> **Description of the task**:
Skip the pictures. Transcribe the rest of the data below without changing a word.

> **The input**:
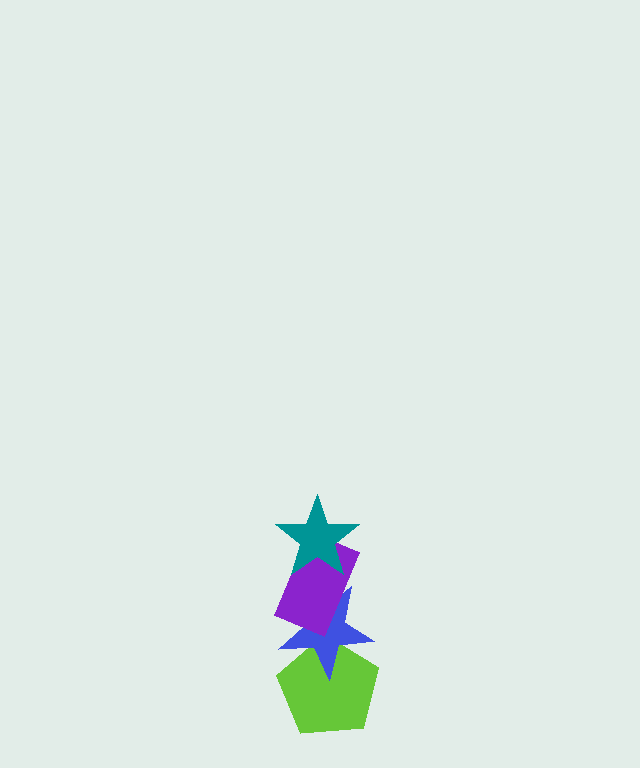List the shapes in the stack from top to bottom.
From top to bottom: the teal star, the purple rectangle, the blue star, the lime pentagon.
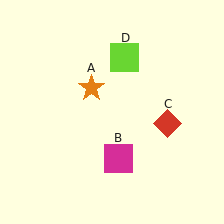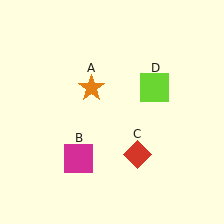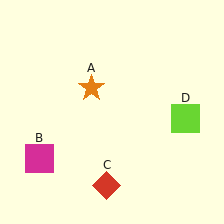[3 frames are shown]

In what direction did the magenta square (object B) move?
The magenta square (object B) moved left.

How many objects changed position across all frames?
3 objects changed position: magenta square (object B), red diamond (object C), lime square (object D).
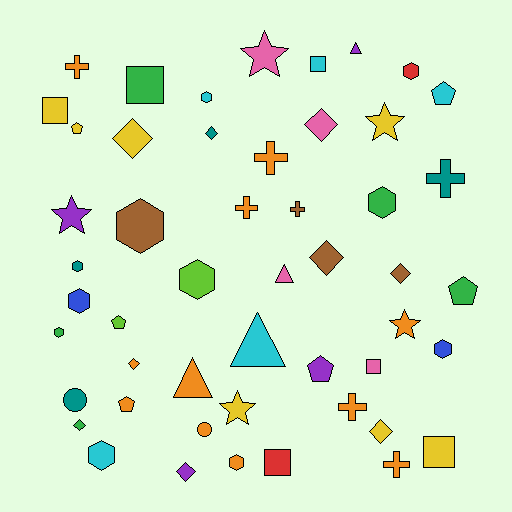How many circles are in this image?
There are 2 circles.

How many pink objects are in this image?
There are 4 pink objects.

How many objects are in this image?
There are 50 objects.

> **Final answer**:
List the shapes in the stack from top to bottom.
From top to bottom: the teal star, the purple rectangle, the blue star, the lime pentagon.
[3 frames are shown]

In what direction did the magenta square (object B) move?
The magenta square (object B) moved left.

How many objects changed position across all frames?
3 objects changed position: magenta square (object B), red diamond (object C), lime square (object D).
How many circles are in this image?
There are 2 circles.

How many pink objects are in this image?
There are 4 pink objects.

How many objects are in this image?
There are 50 objects.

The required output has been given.